What the task asks: Make an exact copy of the lines below.

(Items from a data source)

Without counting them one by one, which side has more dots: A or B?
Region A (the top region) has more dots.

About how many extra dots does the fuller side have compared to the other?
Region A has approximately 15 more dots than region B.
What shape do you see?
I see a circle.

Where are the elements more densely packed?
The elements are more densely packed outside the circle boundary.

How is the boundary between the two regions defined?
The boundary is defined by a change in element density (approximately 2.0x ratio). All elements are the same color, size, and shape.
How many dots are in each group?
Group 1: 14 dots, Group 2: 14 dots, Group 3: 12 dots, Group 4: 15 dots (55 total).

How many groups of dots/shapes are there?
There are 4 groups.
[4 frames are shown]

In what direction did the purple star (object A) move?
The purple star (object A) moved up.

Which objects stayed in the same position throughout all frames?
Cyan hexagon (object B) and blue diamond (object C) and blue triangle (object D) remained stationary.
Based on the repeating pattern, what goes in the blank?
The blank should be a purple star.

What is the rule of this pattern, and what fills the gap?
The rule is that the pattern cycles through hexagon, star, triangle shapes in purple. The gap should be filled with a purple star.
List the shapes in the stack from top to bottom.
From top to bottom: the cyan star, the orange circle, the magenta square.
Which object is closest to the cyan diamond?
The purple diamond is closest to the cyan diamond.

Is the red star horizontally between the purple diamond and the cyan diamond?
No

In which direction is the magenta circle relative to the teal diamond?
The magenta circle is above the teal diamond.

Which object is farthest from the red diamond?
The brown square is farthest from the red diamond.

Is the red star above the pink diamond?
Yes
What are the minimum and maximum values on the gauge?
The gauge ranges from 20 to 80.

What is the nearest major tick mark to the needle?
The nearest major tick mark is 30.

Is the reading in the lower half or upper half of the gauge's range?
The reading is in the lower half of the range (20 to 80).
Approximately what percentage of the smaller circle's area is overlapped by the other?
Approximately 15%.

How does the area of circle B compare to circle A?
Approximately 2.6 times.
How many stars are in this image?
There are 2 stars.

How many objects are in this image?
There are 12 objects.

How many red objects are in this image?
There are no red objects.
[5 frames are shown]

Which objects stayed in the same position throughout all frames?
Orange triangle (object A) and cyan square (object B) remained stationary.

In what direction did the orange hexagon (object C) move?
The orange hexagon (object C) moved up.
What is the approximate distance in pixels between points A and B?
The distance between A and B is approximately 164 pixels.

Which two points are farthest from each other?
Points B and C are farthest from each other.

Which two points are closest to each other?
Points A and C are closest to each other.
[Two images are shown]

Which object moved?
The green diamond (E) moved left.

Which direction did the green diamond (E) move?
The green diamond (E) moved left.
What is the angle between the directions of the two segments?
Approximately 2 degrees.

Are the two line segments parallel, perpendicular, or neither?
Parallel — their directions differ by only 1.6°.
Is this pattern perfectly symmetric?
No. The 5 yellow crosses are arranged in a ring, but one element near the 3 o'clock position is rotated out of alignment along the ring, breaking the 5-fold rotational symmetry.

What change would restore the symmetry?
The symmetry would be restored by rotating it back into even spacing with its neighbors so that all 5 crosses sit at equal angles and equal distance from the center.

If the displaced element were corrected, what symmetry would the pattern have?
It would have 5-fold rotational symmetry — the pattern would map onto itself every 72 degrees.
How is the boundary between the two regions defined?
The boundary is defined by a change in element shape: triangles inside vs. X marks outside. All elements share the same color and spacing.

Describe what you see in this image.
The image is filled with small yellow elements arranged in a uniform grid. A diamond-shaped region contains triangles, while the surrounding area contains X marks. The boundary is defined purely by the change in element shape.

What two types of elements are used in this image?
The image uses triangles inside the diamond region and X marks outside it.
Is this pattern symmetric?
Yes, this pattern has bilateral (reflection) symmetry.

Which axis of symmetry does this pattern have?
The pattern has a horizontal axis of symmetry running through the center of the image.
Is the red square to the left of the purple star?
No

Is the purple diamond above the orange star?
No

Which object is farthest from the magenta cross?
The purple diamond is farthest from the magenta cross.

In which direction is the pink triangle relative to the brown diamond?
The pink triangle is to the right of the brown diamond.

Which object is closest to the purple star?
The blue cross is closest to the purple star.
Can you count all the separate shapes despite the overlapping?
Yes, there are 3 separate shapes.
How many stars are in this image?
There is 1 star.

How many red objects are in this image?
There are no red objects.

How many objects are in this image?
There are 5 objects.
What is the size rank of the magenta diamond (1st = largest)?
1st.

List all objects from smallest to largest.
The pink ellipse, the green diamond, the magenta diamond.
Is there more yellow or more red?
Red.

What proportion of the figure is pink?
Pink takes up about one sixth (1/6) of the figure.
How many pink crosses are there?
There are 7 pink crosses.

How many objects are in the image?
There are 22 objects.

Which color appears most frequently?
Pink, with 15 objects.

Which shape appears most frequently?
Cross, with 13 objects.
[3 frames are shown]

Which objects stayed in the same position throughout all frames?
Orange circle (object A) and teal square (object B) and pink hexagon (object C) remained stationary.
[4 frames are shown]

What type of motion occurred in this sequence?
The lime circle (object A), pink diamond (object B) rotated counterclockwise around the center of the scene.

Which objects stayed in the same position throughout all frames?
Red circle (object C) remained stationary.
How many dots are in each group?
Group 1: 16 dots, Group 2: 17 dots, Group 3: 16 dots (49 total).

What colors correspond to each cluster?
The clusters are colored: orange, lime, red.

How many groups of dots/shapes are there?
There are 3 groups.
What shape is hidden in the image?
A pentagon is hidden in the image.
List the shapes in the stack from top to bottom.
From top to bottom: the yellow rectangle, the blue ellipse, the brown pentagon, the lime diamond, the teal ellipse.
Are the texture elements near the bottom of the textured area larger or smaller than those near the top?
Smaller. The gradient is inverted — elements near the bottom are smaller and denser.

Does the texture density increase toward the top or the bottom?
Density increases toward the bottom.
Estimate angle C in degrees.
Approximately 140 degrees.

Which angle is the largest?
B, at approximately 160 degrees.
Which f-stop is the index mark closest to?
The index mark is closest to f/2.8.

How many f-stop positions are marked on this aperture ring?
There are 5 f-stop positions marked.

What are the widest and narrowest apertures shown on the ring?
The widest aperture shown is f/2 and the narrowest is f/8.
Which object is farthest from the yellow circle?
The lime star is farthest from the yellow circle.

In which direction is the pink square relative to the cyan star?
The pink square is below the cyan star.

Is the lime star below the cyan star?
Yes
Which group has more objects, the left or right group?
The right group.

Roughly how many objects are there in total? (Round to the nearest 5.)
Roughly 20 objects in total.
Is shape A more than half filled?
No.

Solution for this exercise:
Without counting them one by one, which side has more dots: A or B?
Region A (the top region) has more dots.

About how many extra dots does the fuller side have compared to the other?
Region A has approximately 15 more dots than region B.
What shape do you see?
I see a circle.

Where are the elements more densely packed?
The elements are more densely packed outside the circle boundary.

How is the boundary between the two regions defined?
The boundary is defined by a change in element density (approximately 2.0x ratio). All elements are the same color, size, and shape.
How many dots are in each group?
Group 1: 14 dots, Group 2: 14 dots, Group 3: 12 dots, Group 4: 15 dots (55 total).

How many groups of dots/shapes are there?
There are 4 groups.
[4 frames are shown]

In what direction did the purple star (object A) move?
The purple star (object A) moved up.

Which objects stayed in the same position throughout all frames?
Cyan hexagon (object B) and blue diamond (object C) and blue triangle (object D) remained stationary.
Based on the repeating pattern, what goes in the blank?
The blank should be a purple star.

What is the rule of this pattern, and what fills the gap?
The rule is that the pattern cycles through hexagon, star, triangle shapes in purple. The gap should be filled with a purple star.
List the shapes in the stack from top to bottom.
From top to bottom: the cyan star, the orange circle, the magenta square.
Which object is closest to the cyan diamond?
The purple diamond is closest to the cyan diamond.

Is the red star horizontally between the purple diamond and the cyan diamond?
No

In which direction is the magenta circle relative to the teal diamond?
The magenta circle is above the teal diamond.

Which object is farthest from the red diamond?
The brown square is farthest from the red diamond.

Is the red star above the pink diamond?
Yes
What are the minimum and maximum values on the gauge?
The gauge ranges from 20 to 80.

What is the nearest major tick mark to the needle?
The nearest major tick mark is 30.

Is the reading in the lower half or upper half of the gauge's range?
The reading is in the lower half of the range (20 to 80).
Approximately what percentage of the smaller circle's area is overlapped by the other?
Approximately 15%.

How does the area of circle B compare to circle A?
Approximately 2.6 times.
How many stars are in this image?
There are 2 stars.

How many objects are in this image?
There are 12 objects.

How many red objects are in this image?
There are no red objects.
[5 frames are shown]

Which objects stayed in the same position throughout all frames?
Orange triangle (object A) and cyan square (object B) remained stationary.

In what direction did the orange hexagon (object C) move?
The orange hexagon (object C) moved up.
What is the approximate distance in pixels between points A and B?
The distance between A and B is approximately 164 pixels.

Which two points are farthest from each other?
Points B and C are farthest from each other.

Which two points are closest to each other?
Points A and C are closest to each other.
[Two images are shown]

Which object moved?
The green diamond (E) moved left.

Which direction did the green diamond (E) move?
The green diamond (E) moved left.
What is the angle between the directions of the two segments?
Approximately 2 degrees.

Are the two line segments parallel, perpendicular, or neither?
Parallel — their directions differ by only 1.6°.
Is this pattern perfectly symmetric?
No. The 5 yellow crosses are arranged in a ring, but one element near the 3 o'clock position is rotated out of alignment along the ring, breaking the 5-fold rotational symmetry.

What change would restore the symmetry?
The symmetry would be restored by rotating it back into even spacing with its neighbors so that all 5 crosses sit at equal angles and equal distance from the center.

If the displaced element were corrected, what symmetry would the pattern have?
It would have 5-fold rotational symmetry — the pattern would map onto itself every 72 degrees.
How is the boundary between the two regions defined?
The boundary is defined by a change in element shape: triangles inside vs. X marks outside. All elements share the same color and spacing.

Describe what you see in this image.
The image is filled with small yellow elements arranged in a uniform grid. A diamond-shaped region contains triangles, while the surrounding area contains X marks. The boundary is defined purely by the change in element shape.

What two types of elements are used in this image?
The image uses triangles inside the diamond region and X marks outside it.
Is this pattern symmetric?
Yes, this pattern has bilateral (reflection) symmetry.

Which axis of symmetry does this pattern have?
The pattern has a horizontal axis of symmetry running through the center of the image.
Is the red square to the left of the purple star?
No

Is the purple diamond above the orange star?
No

Which object is farthest from the magenta cross?
The purple diamond is farthest from the magenta cross.

In which direction is the pink triangle relative to the brown diamond?
The pink triangle is to the right of the brown diamond.

Which object is closest to the purple star?
The blue cross is closest to the purple star.
Can you count all the separate shapes despite the overlapping?
Yes, there are 3 separate shapes.
How many stars are in this image?
There is 1 star.

How many red objects are in this image?
There are no red objects.

How many objects are in this image?
There are 5 objects.
What is the size rank of the magenta diamond (1st = largest)?
1st.

List all objects from smallest to largest.
The pink ellipse, the green diamond, the magenta diamond.
Is there more yellow or more red?
Red.

What proportion of the figure is pink?
Pink takes up about one sixth (1/6) of the figure.
How many pink crosses are there?
There are 7 pink crosses.

How many objects are in the image?
There are 22 objects.

Which color appears most frequently?
Pink, with 15 objects.

Which shape appears most frequently?
Cross, with 13 objects.
[3 frames are shown]

Which objects stayed in the same position throughout all frames?
Orange circle (object A) and teal square (object B) and pink hexagon (object C) remained stationary.
[4 frames are shown]

What type of motion occurred in this sequence?
The lime circle (object A), pink diamond (object B) rotated counterclockwise around the center of the scene.

Which objects stayed in the same position throughout all frames?
Red circle (object C) remained stationary.
How many dots are in each group?
Group 1: 16 dots, Group 2: 17 dots, Group 3: 16 dots (49 total).

What colors correspond to each cluster?
The clusters are colored: orange, lime, red.

How many groups of dots/shapes are there?
There are 3 groups.
What shape is hidden in the image?
A pentagon is hidden in the image.
List the shapes in the stack from top to bottom.
From top to bottom: the yellow rectangle, the blue ellipse, the brown pentagon, the lime diamond, the teal ellipse.
Are the texture elements near the bottom of the textured area larger or smaller than those near the top?
Smaller. The gradient is inverted — elements near the bottom are smaller and denser.

Does the texture density increase toward the top or the bottom?
Density increases toward the bottom.
Estimate angle C in degrees.
Approximately 140 degrees.

Which angle is the largest?
B, at approximately 160 degrees.
Which f-stop is the index mark closest to?
The index mark is closest to f/2.8.

How many f-stop positions are marked on this aperture ring?
There are 5 f-stop positions marked.

What are the widest and narrowest apertures shown on the ring?
The widest aperture shown is f/2 and the narrowest is f/8.
Which object is farthest from the yellow circle?
The lime star is farthest from the yellow circle.

In which direction is the pink square relative to the cyan star?
The pink square is below the cyan star.

Is the lime star below the cyan star?
Yes
Which group has more objects, the left or right group?
The right group.

Roughly how many objects are there in total? (Round to the nearest 5.)
Roughly 20 objects in total.
Is shape A more than half filled?
No.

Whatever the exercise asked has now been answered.